> **Task details**: Transcribe the material in full, exactly as written.

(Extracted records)
▼▼▼

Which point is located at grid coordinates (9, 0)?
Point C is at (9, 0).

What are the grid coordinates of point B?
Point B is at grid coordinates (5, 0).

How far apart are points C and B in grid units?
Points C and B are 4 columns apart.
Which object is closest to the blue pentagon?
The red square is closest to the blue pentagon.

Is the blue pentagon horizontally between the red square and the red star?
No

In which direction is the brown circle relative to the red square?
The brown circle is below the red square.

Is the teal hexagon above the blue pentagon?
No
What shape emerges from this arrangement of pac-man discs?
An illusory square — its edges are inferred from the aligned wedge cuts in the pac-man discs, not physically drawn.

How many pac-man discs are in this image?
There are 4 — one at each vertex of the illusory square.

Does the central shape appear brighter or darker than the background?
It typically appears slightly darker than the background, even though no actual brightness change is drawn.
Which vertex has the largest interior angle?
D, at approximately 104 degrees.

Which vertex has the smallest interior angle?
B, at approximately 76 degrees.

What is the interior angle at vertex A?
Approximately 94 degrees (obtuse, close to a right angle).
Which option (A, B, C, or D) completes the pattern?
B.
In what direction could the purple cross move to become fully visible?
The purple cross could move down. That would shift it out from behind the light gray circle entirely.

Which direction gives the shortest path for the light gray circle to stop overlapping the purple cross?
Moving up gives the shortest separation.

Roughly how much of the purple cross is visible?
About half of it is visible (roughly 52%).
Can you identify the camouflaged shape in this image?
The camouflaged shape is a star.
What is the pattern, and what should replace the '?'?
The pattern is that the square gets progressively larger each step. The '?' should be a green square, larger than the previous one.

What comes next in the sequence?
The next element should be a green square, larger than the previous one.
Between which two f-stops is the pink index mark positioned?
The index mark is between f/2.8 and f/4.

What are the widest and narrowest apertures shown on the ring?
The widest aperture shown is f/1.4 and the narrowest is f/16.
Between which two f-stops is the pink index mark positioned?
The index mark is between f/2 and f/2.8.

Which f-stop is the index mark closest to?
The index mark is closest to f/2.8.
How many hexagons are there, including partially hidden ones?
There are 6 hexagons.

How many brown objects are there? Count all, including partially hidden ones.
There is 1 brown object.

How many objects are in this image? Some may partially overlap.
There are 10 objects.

▲▲▲

> **Task answer**:
Which point is located at grid coordinates (9, 0)?
Point C is at (9, 0).

What are the grid coordinates of point B?
Point B is at grid coordinates (5, 0).

How far apart are points C and B in grid units?
Points C and B are 4 columns apart.
Which object is closest to the blue pentagon?
The red square is closest to the blue pentagon.

Is the blue pentagon horizontally between the red square and the red star?
No

In which direction is the brown circle relative to the red square?
The brown circle is below the red square.

Is the teal hexagon above the blue pentagon?
No
What shape emerges from this arrangement of pac-man discs?
An illusory square — its edges are inferred from the aligned wedge cuts in the pac-man discs, not physically drawn.

How many pac-man discs are in this image?
There are 4 — one at each vertex of the illusory square.

Does the central shape appear brighter or darker than the background?
It typically appears slightly darker than the background, even though no actual brightness change is drawn.
Which vertex has the largest interior angle?
D, at approximately 104 degrees.

Which vertex has the smallest interior angle?
B, at approximately 76 degrees.

What is the interior angle at vertex A?
Approximately 94 degrees (obtuse, close to a right angle).
Which option (A, B, C, or D) completes the pattern?
B.
In what direction could the purple cross move to become fully visible?
The purple cross could move down. That would shift it out from behind the light gray circle entirely.

Which direction gives the shortest path for the light gray circle to stop overlapping the purple cross?
Moving up gives the shortest separation.

Roughly how much of the purple cross is visible?
About half of it is visible (roughly 52%).
Can you identify the camouflaged shape in this image?
The camouflaged shape is a star.
What is the pattern, and what should replace the '?'?
The pattern is that the square gets progressively larger each step. The '?' should be a green square, larger than the previous one.

What comes next in the sequence?
The next element should be a green square, larger than the previous one.
Between which two f-stops is the pink index mark positioned?
The index mark is between f/2.8 and f/4.

What are the widest and narrowest apertures shown on the ring?
The widest aperture shown is f/1.4 and the narrowest is f/16.
Between which two f-stops is the pink index mark positioned?
The index mark is between f/2 and f/2.8.

Which f-stop is the index mark closest to?
The index mark is closest to f/2.8.
How many hexagons are there, including partially hidden ones?
There are 6 hexagons.

How many brown objects are there? Count all, including partially hidden ones.
There is 1 brown object.

How many objects are in this image? Some may partially overlap.
There are 10 objects.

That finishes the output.